▶ AIM OF THE TASK
Each line of the material must be repeated precisely, with the pictures left out.

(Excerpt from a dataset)
--- start ---

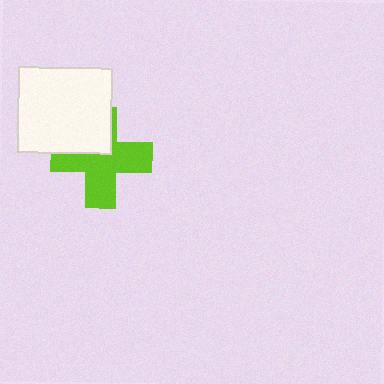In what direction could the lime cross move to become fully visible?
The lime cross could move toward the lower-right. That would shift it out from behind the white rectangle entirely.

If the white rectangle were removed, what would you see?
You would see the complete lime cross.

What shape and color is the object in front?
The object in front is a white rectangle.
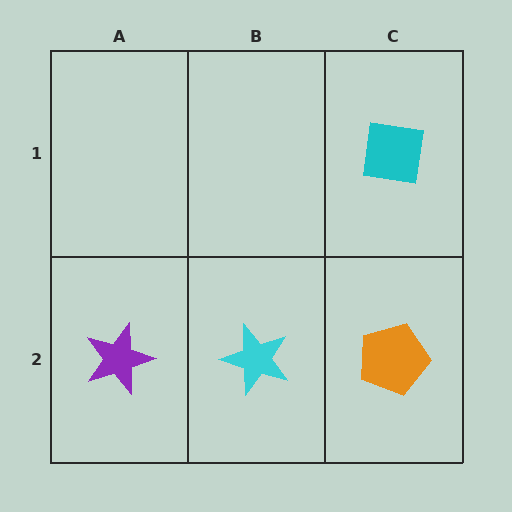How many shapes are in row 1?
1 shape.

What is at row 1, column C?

--- end ---

▶ SOLUTION TO THIS PROBLEM
In what direction could the lime cross move to become fully visible?
The lime cross could move toward the lower-right. That would shift it out from behind the white rectangle entirely.

If the white rectangle were removed, what would you see?
You would see the complete lime cross.

What shape and color is the object in front?
The object in front is a white rectangle.
How many shapes are in row 1?
1 shape.

What is at row 1, column C?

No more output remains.